WHAT THE TASK ASKS: Your task is to quote exactly the run of lines that starts at the line containing "What shapes are in the center region?" and ends at the line containing "Which region contains the teal rectangle?", including both.

GIVEN ENTRIES:
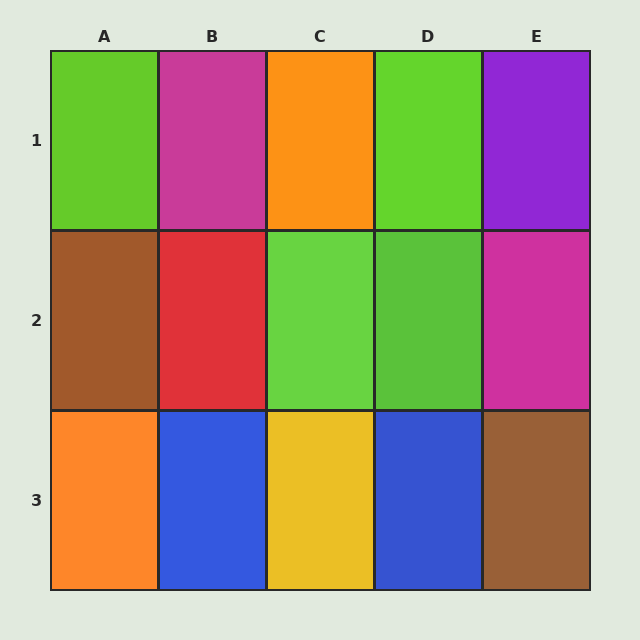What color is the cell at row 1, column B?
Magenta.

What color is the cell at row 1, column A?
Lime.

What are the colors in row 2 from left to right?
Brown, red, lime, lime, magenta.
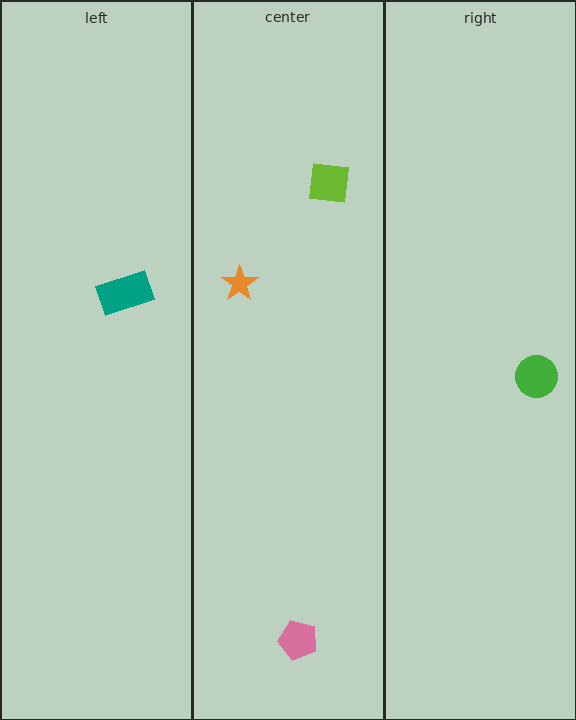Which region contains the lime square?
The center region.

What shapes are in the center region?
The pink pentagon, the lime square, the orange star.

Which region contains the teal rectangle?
...
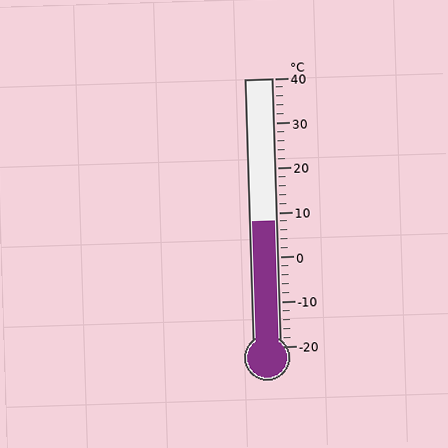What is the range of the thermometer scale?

EXERCISE RESPONSE:
What shapes are in the center region?
The pink pentagon, the lime square, the orange star.

Which region contains the teal rectangle?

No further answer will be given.